▶ [Problem statement] Everything in the listing except the pictures should be written out exactly.

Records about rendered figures
........

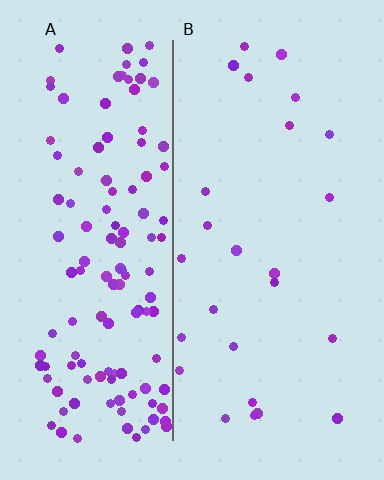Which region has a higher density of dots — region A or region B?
A (the left).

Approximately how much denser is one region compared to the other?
Approximately 5.2× — region A over region B.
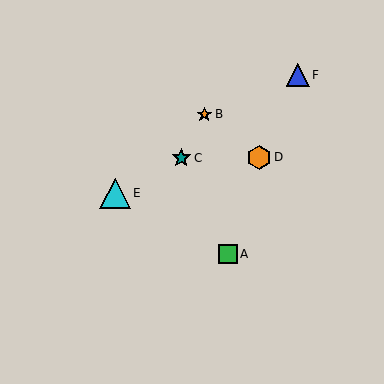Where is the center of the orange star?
The center of the orange star is at (204, 114).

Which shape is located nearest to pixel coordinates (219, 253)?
The green square (labeled A) at (228, 254) is nearest to that location.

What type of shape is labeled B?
Shape B is an orange star.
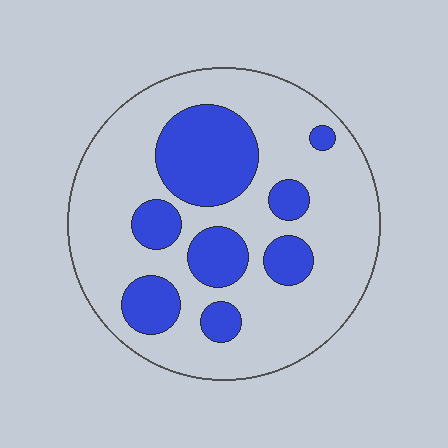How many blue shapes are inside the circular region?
8.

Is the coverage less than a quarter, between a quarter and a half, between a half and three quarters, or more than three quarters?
Between a quarter and a half.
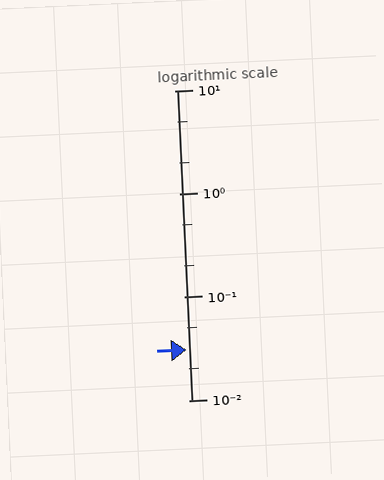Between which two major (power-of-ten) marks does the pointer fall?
The pointer is between 0.01 and 0.1.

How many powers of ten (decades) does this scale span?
The scale spans 3 decades, from 0.01 to 10.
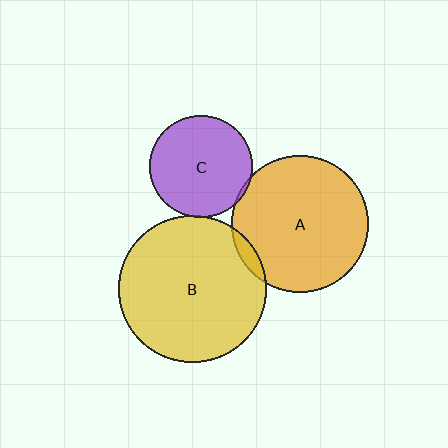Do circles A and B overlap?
Yes.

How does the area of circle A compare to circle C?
Approximately 1.8 times.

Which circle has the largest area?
Circle B (yellow).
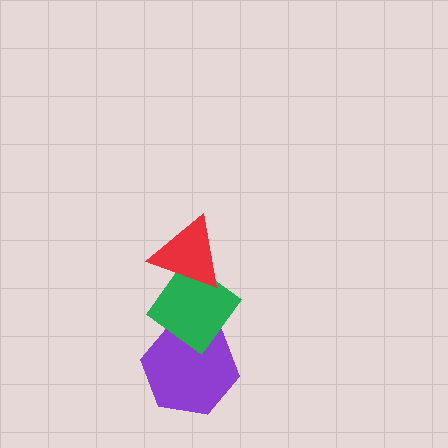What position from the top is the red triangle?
The red triangle is 1st from the top.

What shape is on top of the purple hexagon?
The green diamond is on top of the purple hexagon.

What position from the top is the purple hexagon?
The purple hexagon is 3rd from the top.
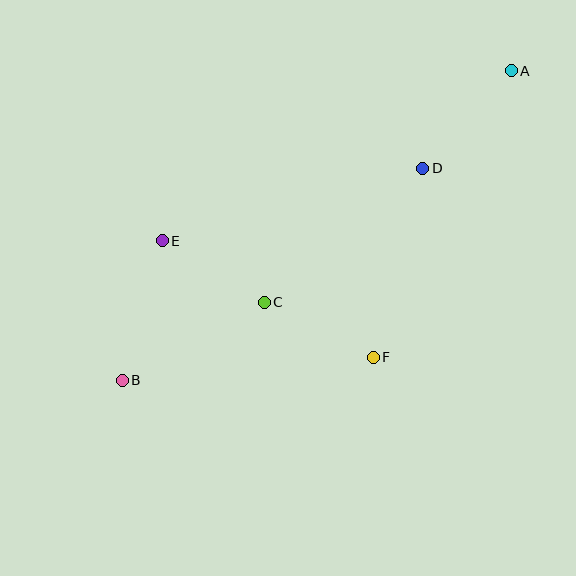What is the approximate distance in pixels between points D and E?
The distance between D and E is approximately 270 pixels.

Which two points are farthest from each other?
Points A and B are farthest from each other.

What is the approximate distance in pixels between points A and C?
The distance between A and C is approximately 339 pixels.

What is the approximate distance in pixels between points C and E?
The distance between C and E is approximately 119 pixels.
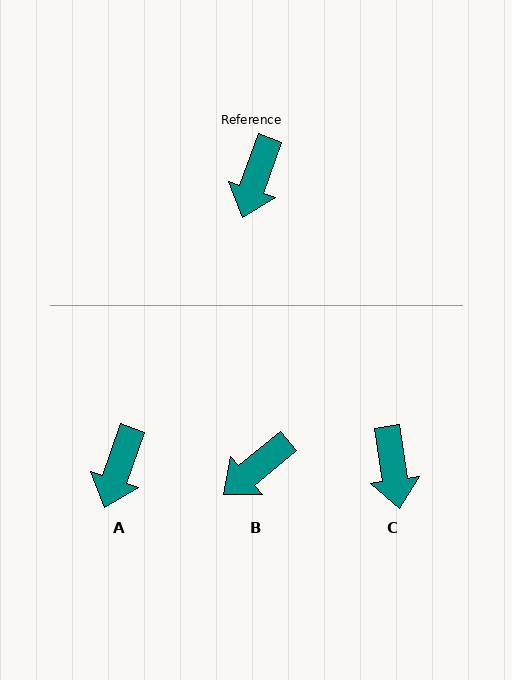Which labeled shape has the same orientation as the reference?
A.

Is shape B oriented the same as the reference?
No, it is off by about 31 degrees.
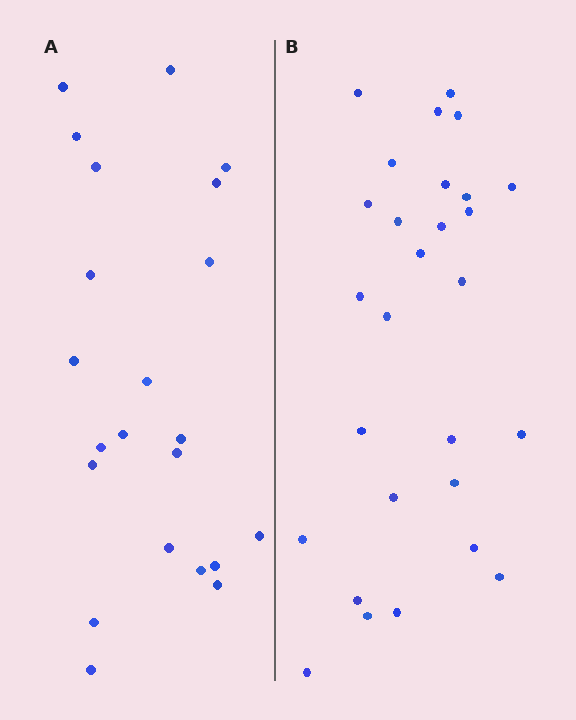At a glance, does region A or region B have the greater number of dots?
Region B (the right region) has more dots.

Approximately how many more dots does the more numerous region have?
Region B has about 6 more dots than region A.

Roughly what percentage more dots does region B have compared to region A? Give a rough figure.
About 25% more.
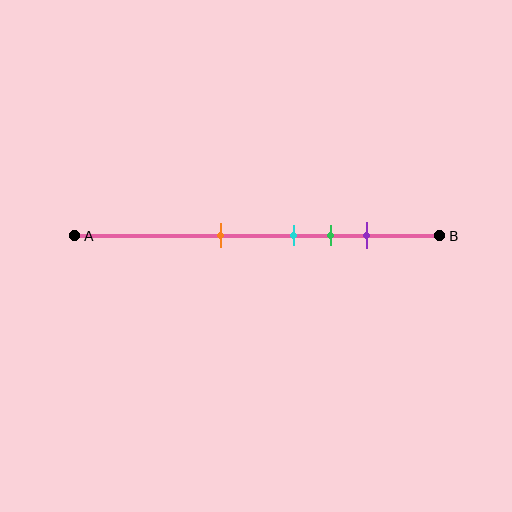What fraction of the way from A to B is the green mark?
The green mark is approximately 70% (0.7) of the way from A to B.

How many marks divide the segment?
There are 4 marks dividing the segment.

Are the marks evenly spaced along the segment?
No, the marks are not evenly spaced.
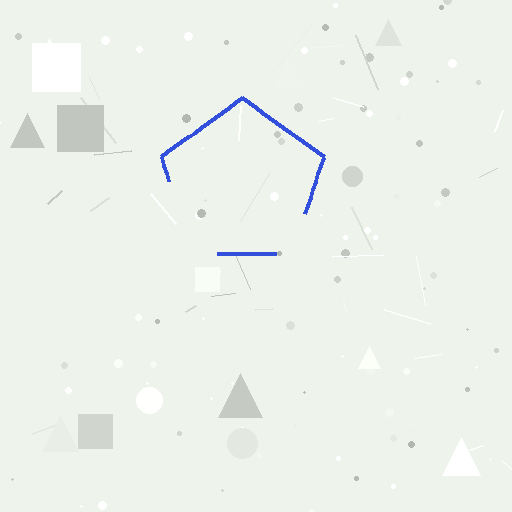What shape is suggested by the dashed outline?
The dashed outline suggests a pentagon.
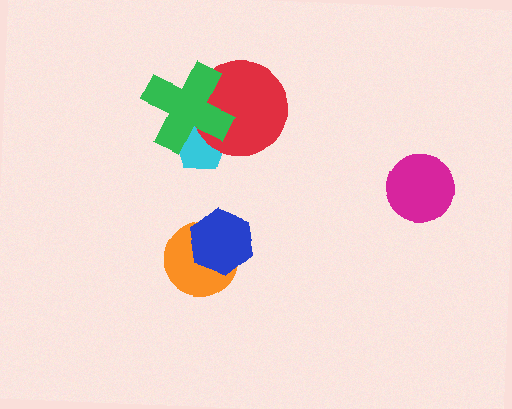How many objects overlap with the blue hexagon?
1 object overlaps with the blue hexagon.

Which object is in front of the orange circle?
The blue hexagon is in front of the orange circle.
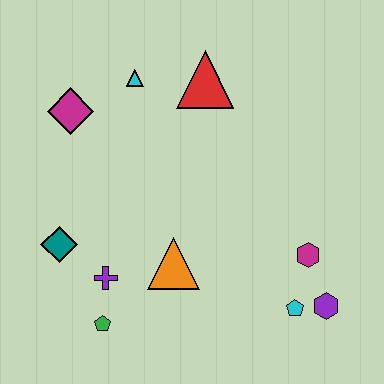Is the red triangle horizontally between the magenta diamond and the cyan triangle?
No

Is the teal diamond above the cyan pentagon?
Yes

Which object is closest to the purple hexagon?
The cyan pentagon is closest to the purple hexagon.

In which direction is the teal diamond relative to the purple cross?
The teal diamond is to the left of the purple cross.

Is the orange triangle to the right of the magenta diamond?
Yes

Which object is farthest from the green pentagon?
The red triangle is farthest from the green pentagon.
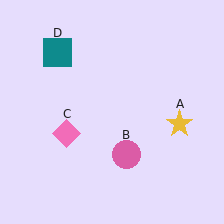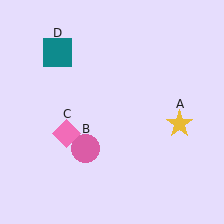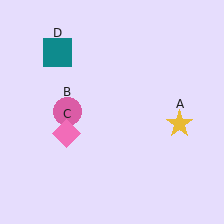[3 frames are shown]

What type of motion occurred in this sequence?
The pink circle (object B) rotated clockwise around the center of the scene.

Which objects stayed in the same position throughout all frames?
Yellow star (object A) and pink diamond (object C) and teal square (object D) remained stationary.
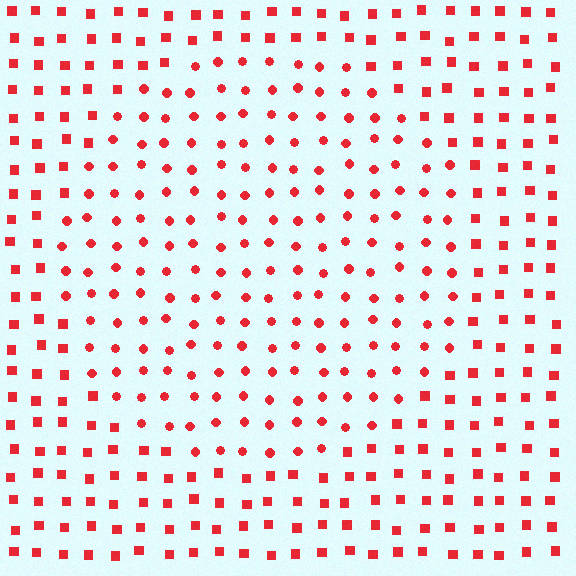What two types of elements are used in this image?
The image uses circles inside the circle region and squares outside it.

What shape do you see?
I see a circle.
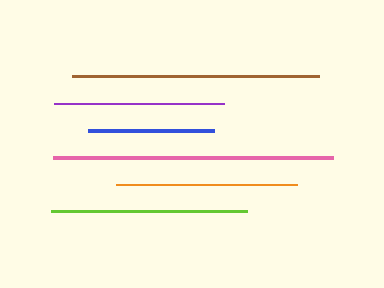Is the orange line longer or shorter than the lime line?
The lime and orange lines are approximately the same length (about 196 and 181 pixels).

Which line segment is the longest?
The pink line is the longest at approximately 280 pixels.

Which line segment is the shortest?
The blue line is the shortest at approximately 126 pixels.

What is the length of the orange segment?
The orange segment is approximately 181 pixels long.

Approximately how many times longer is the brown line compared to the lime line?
The brown line is approximately 1.3 times the length of the lime line.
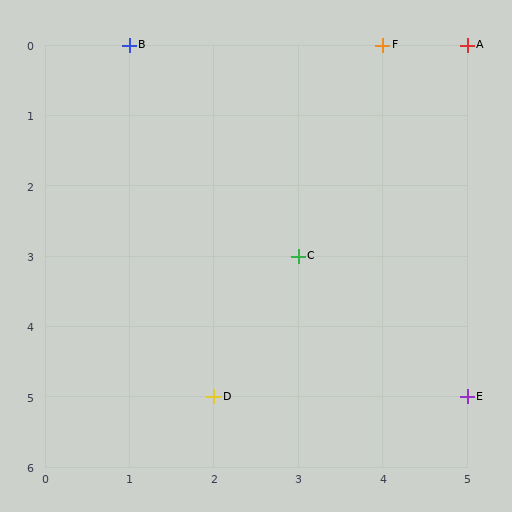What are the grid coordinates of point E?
Point E is at grid coordinates (5, 5).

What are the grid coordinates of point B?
Point B is at grid coordinates (1, 0).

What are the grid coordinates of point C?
Point C is at grid coordinates (3, 3).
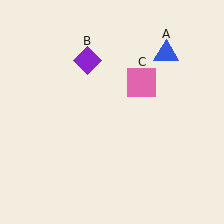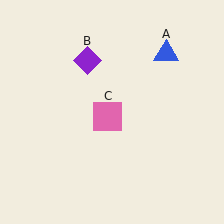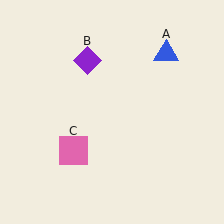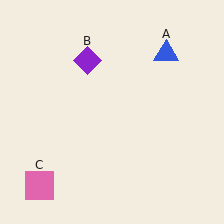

........

▶ [Final result]
Which region has a higher density of dots — region A or region B?
A (the left).

Approximately how much denser is one region compared to the other?
Approximately 5.2× — region A over region B.
Where is the center of the orange star?
The center of the orange star is at (204, 114).

Which shape is located nearest to pixel coordinates (219, 253)?
The green square (labeled A) at (228, 254) is nearest to that location.

What type of shape is labeled B?
Shape B is an orange star.
How many blue shapes are inside the circular region?
8.

Is the coverage less than a quarter, between a quarter and a half, between a half and three quarters, or more than three quarters?
Between a quarter and a half.
Between which two major (power-of-ten) marks does the pointer fall?
The pointer is between 0.01 and 0.1.

How many powers of ten (decades) does this scale span?
The scale spans 3 decades, from 0.01 to 10.
Do circles A and B overlap?
Yes.

How does the area of circle A compare to circle C?
Approximately 1.8 times.

Which circle has the largest area?
Circle B (yellow).
What position from the top is the red triangle?
The red triangle is 1st from the top.

What shape is on top of the purple hexagon?
The green diamond is on top of the purple hexagon.

What position from the top is the purple hexagon?
The purple hexagon is 3rd from the top.
What is the approximate distance in pixels between points D and E?
The distance between D and E is approximately 270 pixels.

Which two points are farthest from each other?
Points A and B are farthest from each other.

What is the approximate distance in pixels between points A and C?
The distance between A and C is approximately 339 pixels.

What is the approximate distance in pixels between points C and E?
The distance between C and E is approximately 119 pixels.
Which labeled shape has the same orientation as the reference?
A.

Is shape B oriented the same as the reference?
No, it is off by about 31 degrees.
At a glance, does region A or region B have the greater number of dots?
Region B (the right region) has more dots.

Approximately how many more dots does the more numerous region have?
Region B has about 6 more dots than region A.

Roughly what percentage more dots does region B have compared to region A? Give a rough figure.
About 25% more.
What fraction of the way from A to B is the green mark?
The green mark is approximately 70% (0.7) of the way from A to B.

How many marks divide the segment?
There are 4 marks dividing the segment.

Are the marks evenly spaced along the segment?
No, the marks are not evenly spaced.
What shape is suggested by the dashed outline?
The dashed outline suggests a pentagon.
How many objects overlap with the blue hexagon?
1 object overlaps with the blue hexagon.

Which object is in front of the orange circle?
The blue hexagon is in front of the orange circle.
Is the red triangle horizontally between the magenta diamond and the cyan triangle?
No

Is the teal diamond above the cyan pentagon?
Yes

Which object is closest to the purple hexagon?
The cyan pentagon is closest to the purple hexagon.

In which direction is the teal diamond relative to the purple cross?
The teal diamond is to the left of the purple cross.

Is the orange triangle to the right of the magenta diamond?
Yes

Which object is farthest from the green pentagon?
The red triangle is farthest from the green pentagon.
[3 frames are shown]

What type of motion occurred in this sequence?
The pink circle (object B) rotated clockwise around the center of the scene.

Which objects stayed in the same position throughout all frames?
Yellow star (object A) and pink diamond (object C) and teal square (object D) remained stationary.
What two types of elements are used in this image?
The image uses circles inside the circle region and squares outside it.

What shape do you see?
I see a circle.
Is the orange line longer or shorter than the lime line?
The lime and orange lines are approximately the same length (about 196 and 181 pixels).

Which line segment is the longest?
The pink line is the longest at approximately 280 pixels.

Which line segment is the shortest?
The blue line is the shortest at approximately 126 pixels.

What is the length of the orange segment?
The orange segment is approximately 181 pixels long.

Approximately how many times longer is the brown line compared to the lime line?
The brown line is approximately 1.3 times the length of the lime line.
What are the grid coordinates of point E?
Point E is at grid coordinates (5, 5).

What are the grid coordinates of point B?
Point B is at grid coordinates (1, 0).

What are the grid coordinates of point C?
Point C is at grid coordinates (3, 3).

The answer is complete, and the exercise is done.